# DATA TO PROCESS:
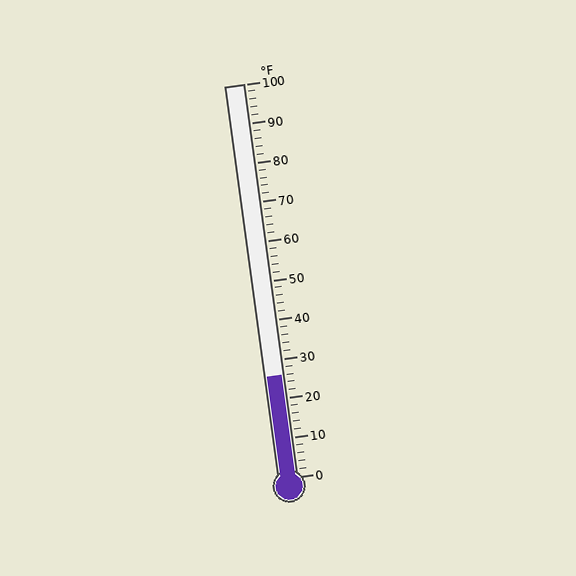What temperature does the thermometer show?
The thermometer shows approximately 26°F.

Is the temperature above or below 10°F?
The temperature is above 10°F.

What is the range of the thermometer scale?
The thermometer scale ranges from 0°F to 100°F.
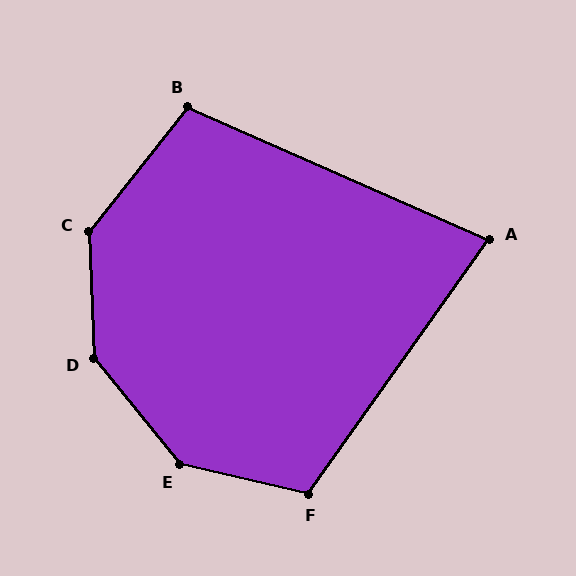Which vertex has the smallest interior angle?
A, at approximately 78 degrees.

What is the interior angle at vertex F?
Approximately 112 degrees (obtuse).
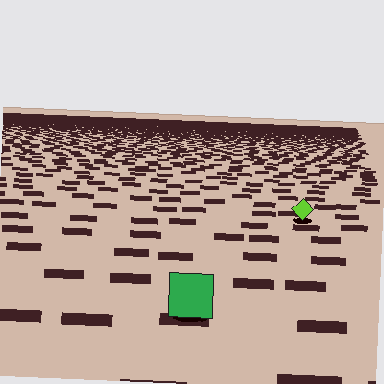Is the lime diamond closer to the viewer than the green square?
No. The green square is closer — you can tell from the texture gradient: the ground texture is coarser near it.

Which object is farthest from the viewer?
The lime diamond is farthest from the viewer. It appears smaller and the ground texture around it is denser.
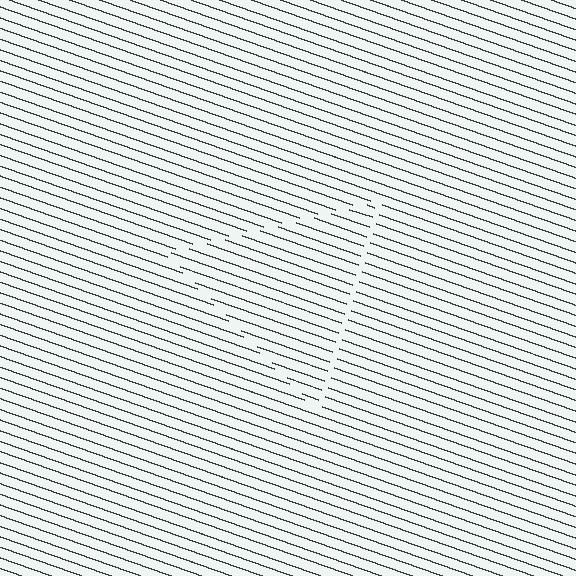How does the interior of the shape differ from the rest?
The interior of the shape contains the same grating, shifted by half a period — the contour is defined by the phase discontinuity where line-ends from the inner and outer gratings abut.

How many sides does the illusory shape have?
3 sides — the line-ends trace a triangle.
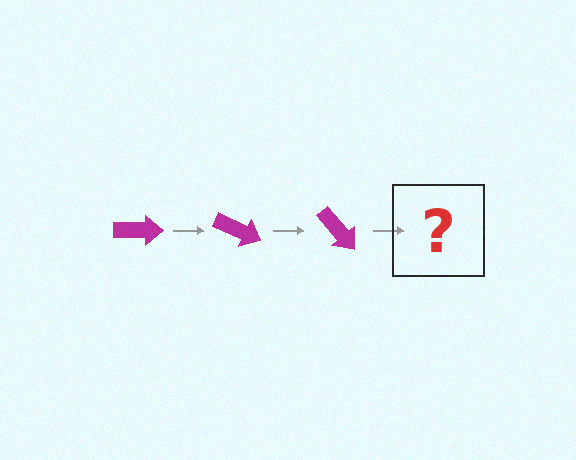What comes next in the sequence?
The next element should be a magenta arrow rotated 75 degrees clockwise.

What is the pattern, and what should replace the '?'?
The pattern is that the arrow rotates 25 degrees clockwise each step. The '?' should be a magenta arrow rotated 75 degrees clockwise.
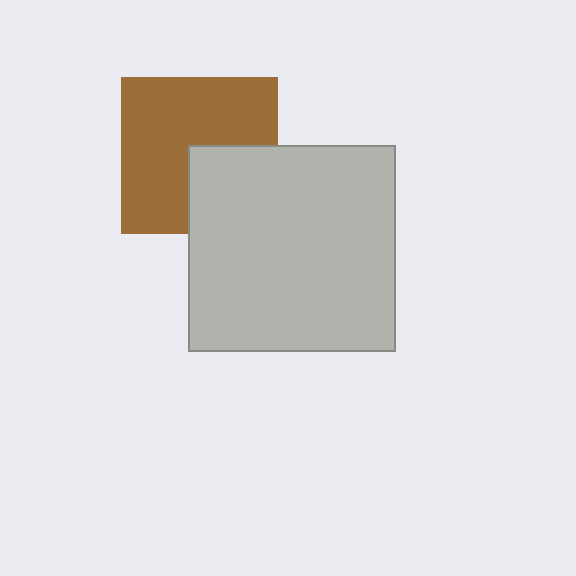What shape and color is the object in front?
The object in front is a light gray square.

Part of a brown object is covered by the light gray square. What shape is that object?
It is a square.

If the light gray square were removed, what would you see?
You would see the complete brown square.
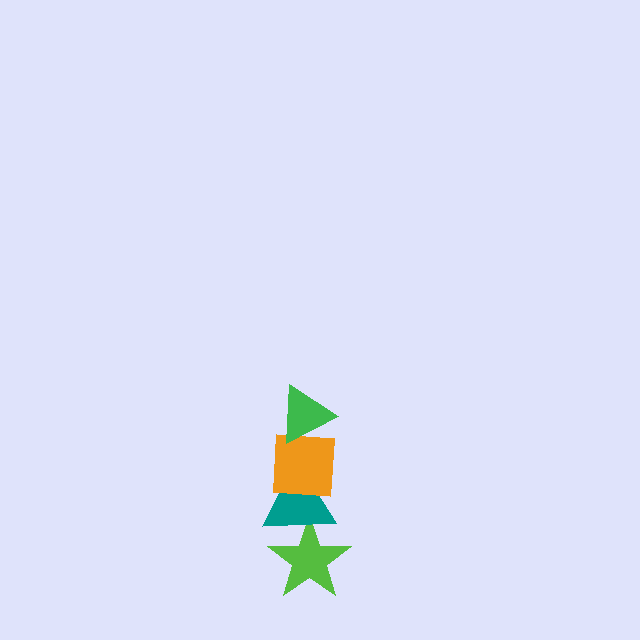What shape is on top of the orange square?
The green triangle is on top of the orange square.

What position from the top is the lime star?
The lime star is 4th from the top.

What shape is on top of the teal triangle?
The orange square is on top of the teal triangle.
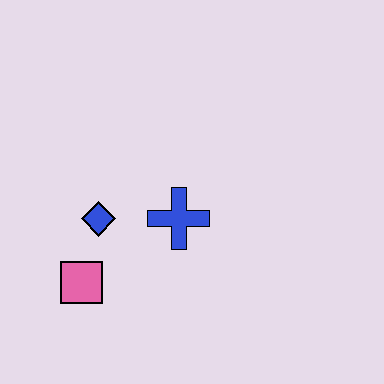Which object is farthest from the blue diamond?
The blue cross is farthest from the blue diamond.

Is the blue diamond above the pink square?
Yes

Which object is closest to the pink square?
The blue diamond is closest to the pink square.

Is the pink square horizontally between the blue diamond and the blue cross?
No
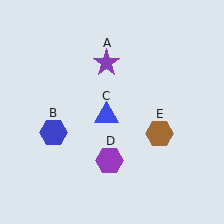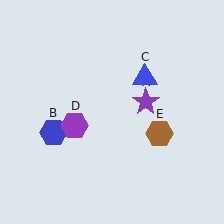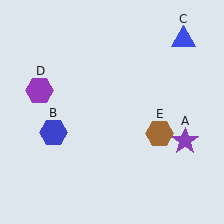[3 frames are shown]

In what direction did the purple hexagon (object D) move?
The purple hexagon (object D) moved up and to the left.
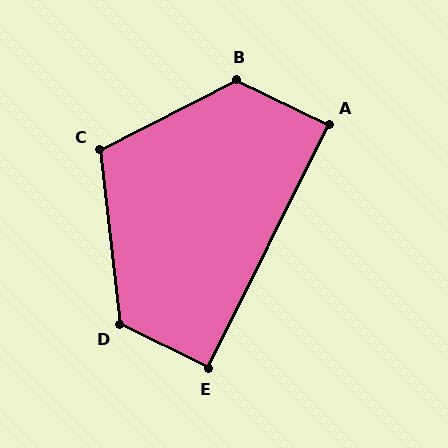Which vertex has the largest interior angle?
B, at approximately 127 degrees.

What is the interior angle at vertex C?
Approximately 111 degrees (obtuse).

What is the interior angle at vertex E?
Approximately 90 degrees (a right angle).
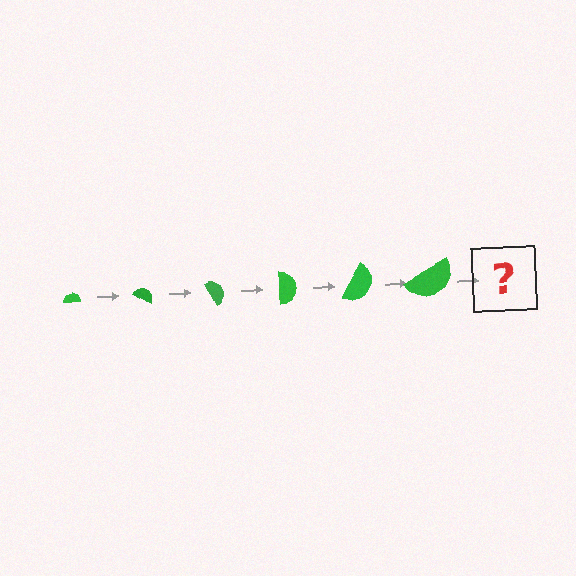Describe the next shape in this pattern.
It should be a semicircle, larger than the previous one and rotated 180 degrees clockwise from the start.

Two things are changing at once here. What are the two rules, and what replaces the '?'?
The two rules are that the semicircle grows larger each step and it rotates 30 degrees clockwise each step. The '?' should be a semicircle, larger than the previous one and rotated 180 degrees clockwise from the start.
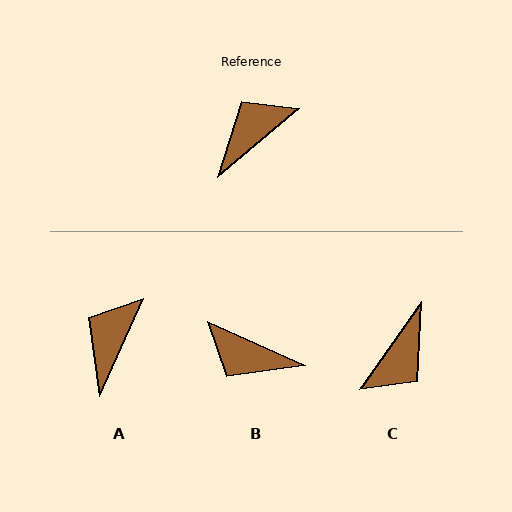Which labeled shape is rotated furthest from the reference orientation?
C, about 165 degrees away.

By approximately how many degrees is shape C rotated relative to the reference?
Approximately 165 degrees clockwise.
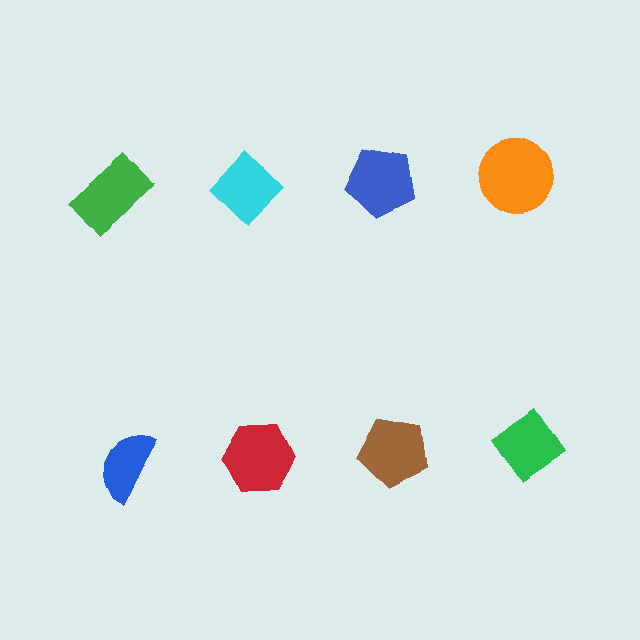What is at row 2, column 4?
A green diamond.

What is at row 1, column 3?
A blue pentagon.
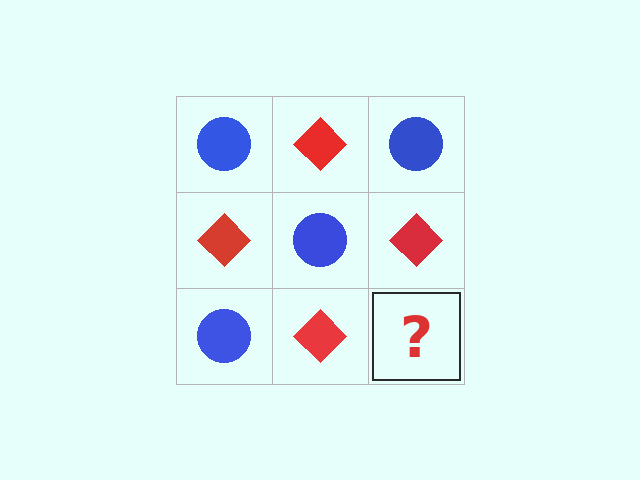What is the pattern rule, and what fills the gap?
The rule is that it alternates blue circle and red diamond in a checkerboard pattern. The gap should be filled with a blue circle.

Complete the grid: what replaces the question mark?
The question mark should be replaced with a blue circle.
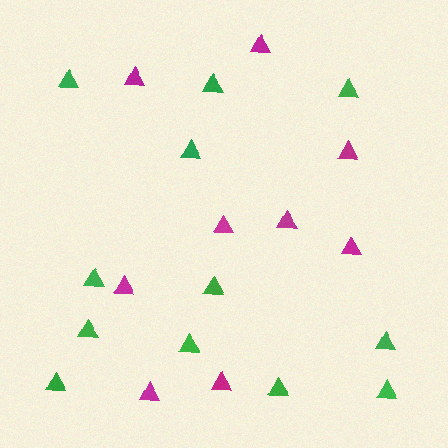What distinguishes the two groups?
There are 2 groups: one group of green triangles (12) and one group of magenta triangles (9).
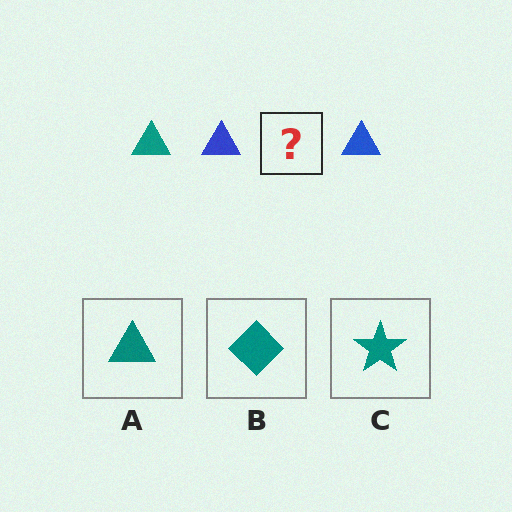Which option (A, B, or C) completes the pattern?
A.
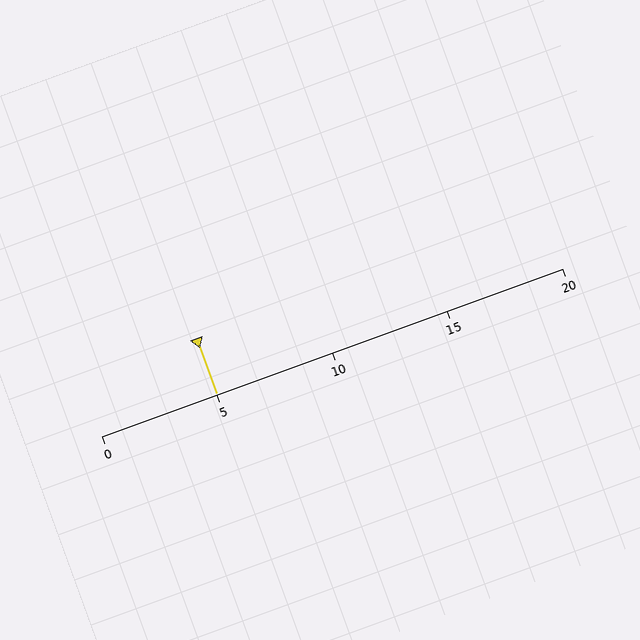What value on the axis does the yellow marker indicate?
The marker indicates approximately 5.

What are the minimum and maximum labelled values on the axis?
The axis runs from 0 to 20.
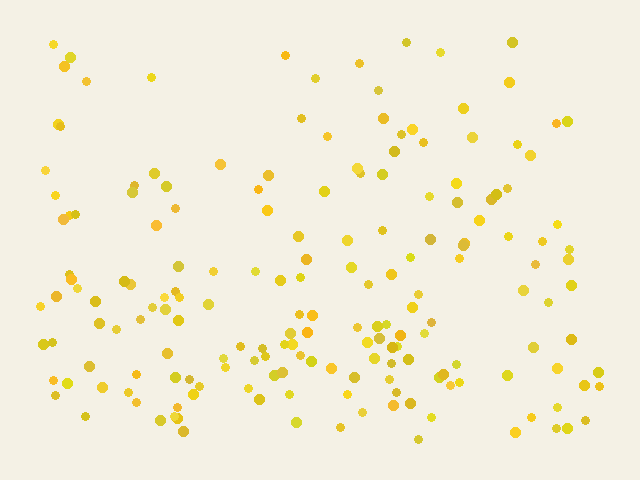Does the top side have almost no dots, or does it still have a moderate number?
Still a moderate number, just noticeably fewer than the bottom.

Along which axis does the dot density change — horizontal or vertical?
Vertical.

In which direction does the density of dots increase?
From top to bottom, with the bottom side densest.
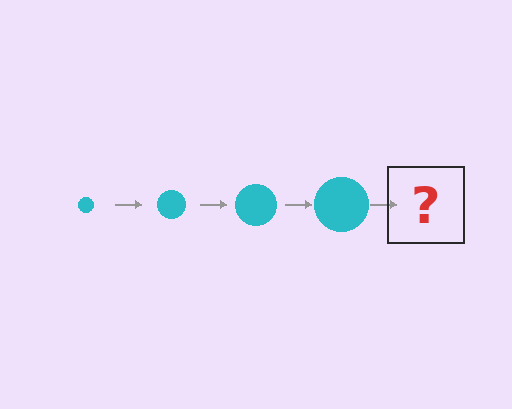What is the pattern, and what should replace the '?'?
The pattern is that the circle gets progressively larger each step. The '?' should be a cyan circle, larger than the previous one.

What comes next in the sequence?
The next element should be a cyan circle, larger than the previous one.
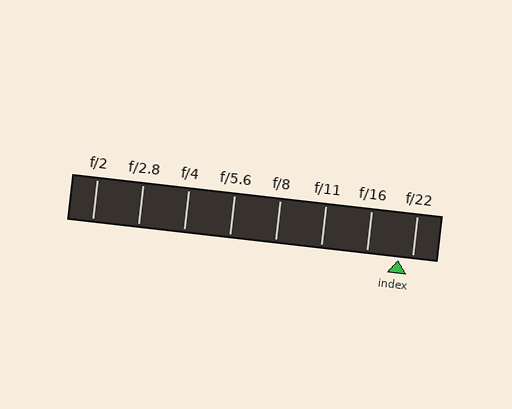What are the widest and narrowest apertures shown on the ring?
The widest aperture shown is f/2 and the narrowest is f/22.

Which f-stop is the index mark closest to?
The index mark is closest to f/22.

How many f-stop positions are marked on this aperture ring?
There are 8 f-stop positions marked.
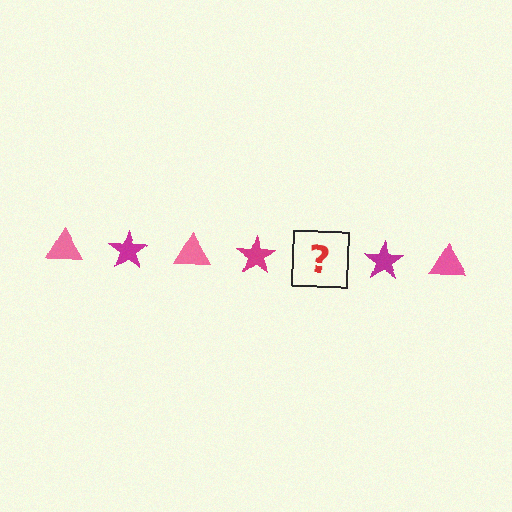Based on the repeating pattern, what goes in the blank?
The blank should be a pink triangle.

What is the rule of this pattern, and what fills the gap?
The rule is that the pattern alternates between pink triangle and magenta star. The gap should be filled with a pink triangle.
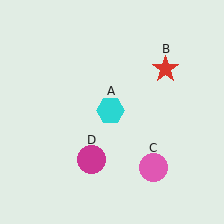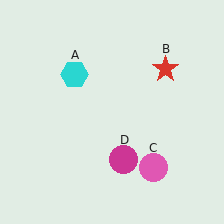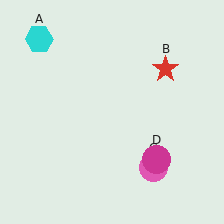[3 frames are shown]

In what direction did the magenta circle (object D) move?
The magenta circle (object D) moved right.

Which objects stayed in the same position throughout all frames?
Red star (object B) and pink circle (object C) remained stationary.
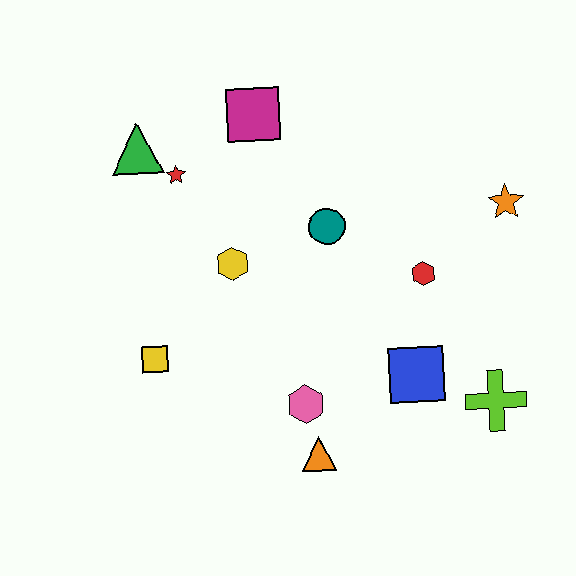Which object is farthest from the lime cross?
The green triangle is farthest from the lime cross.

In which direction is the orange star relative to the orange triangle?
The orange star is above the orange triangle.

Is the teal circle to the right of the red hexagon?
No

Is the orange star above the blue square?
Yes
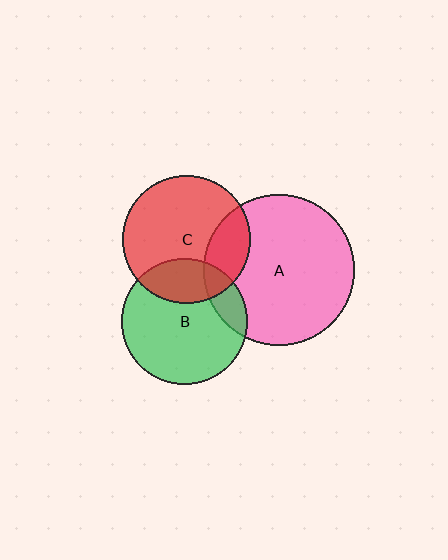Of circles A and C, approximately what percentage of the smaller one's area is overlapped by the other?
Approximately 25%.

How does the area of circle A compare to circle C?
Approximately 1.4 times.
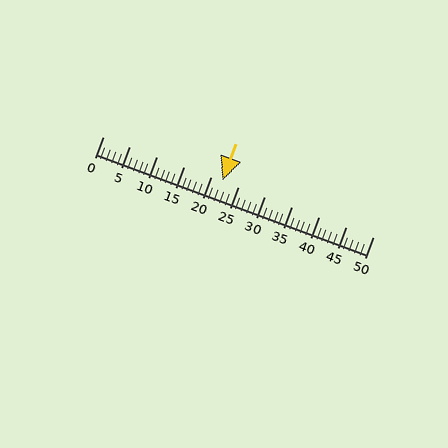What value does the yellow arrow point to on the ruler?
The yellow arrow points to approximately 22.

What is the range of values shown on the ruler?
The ruler shows values from 0 to 50.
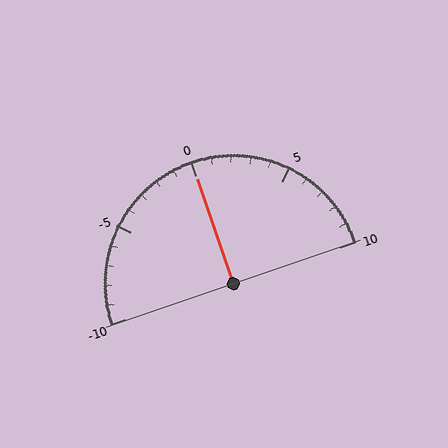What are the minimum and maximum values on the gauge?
The gauge ranges from -10 to 10.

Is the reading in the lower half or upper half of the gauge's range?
The reading is in the upper half of the range (-10 to 10).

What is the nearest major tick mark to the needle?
The nearest major tick mark is 0.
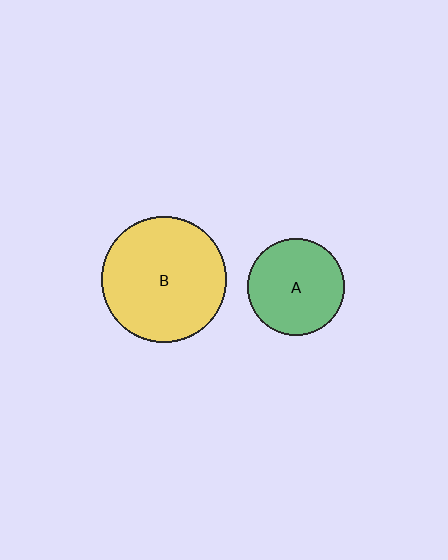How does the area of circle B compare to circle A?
Approximately 1.7 times.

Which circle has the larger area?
Circle B (yellow).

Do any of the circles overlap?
No, none of the circles overlap.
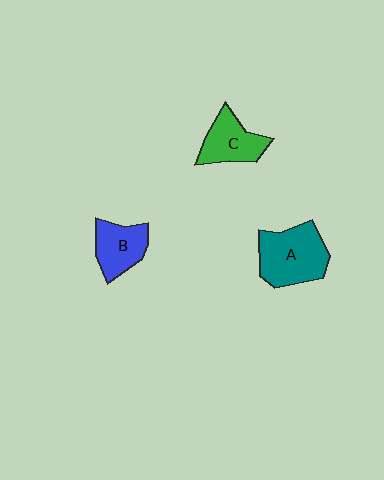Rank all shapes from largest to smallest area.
From largest to smallest: A (teal), C (green), B (blue).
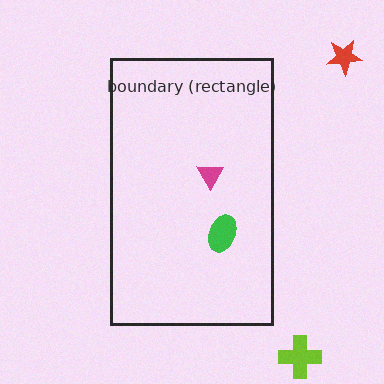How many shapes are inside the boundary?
2 inside, 2 outside.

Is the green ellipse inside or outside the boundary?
Inside.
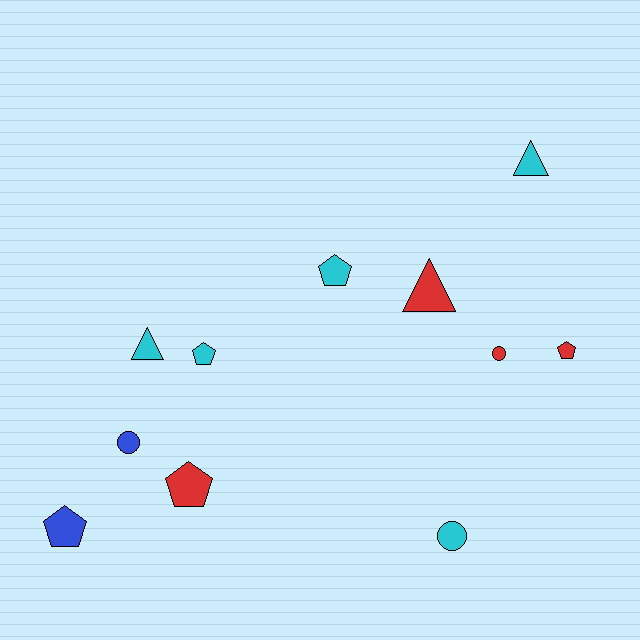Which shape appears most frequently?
Pentagon, with 5 objects.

# WHAT YOU WILL DO:
Emit the lines from the line containing "Which object is farthest from the lime cross?" to the final line of the material, inclusive, exactly as written; pictures are excluded.

# TASK RESPONSE:
Which object is farthest from the lime cross?
The green triangle is farthest from the lime cross.

In which direction is the orange star relative to the orange triangle?
The orange star is above the orange triangle.

Is the teal circle to the right of the red hexagon?
No

Is the orange star above the blue square?
Yes
Of circles A and C, approximately what percentage of the smaller one's area is overlapped by the other?
Approximately 25%.

How does the area of circle A compare to circle C?
Approximately 1.4 times.
What value does the yellow arrow point to on the ruler?
The yellow arrow points to approximately 22.

What is the range of values shown on the ruler?
The ruler shows values from 0 to 50.
What are the minimum and maximum values on the gauge?
The gauge ranges from -10 to 10.

Is the reading in the lower half or upper half of the gauge's range?
The reading is in the upper half of the range (-10 to 10).

What is the nearest major tick mark to the needle?
The nearest major tick mark is 0.
How does the area of circle B compare to circle A?
Approximately 1.7 times.

Which circle has the larger area?
Circle B (yellow).

Do any of the circles overlap?
No, none of the circles overlap.
Rank all shapes from largest to smallest area.
From largest to smallest: A (teal), C (green), B (blue).
How many shapes are inside the boundary?
2 inside, 2 outside.

Is the green ellipse inside or outside the boundary?
Inside.
Which shape appears most frequently?
Pentagon, with 5 objects.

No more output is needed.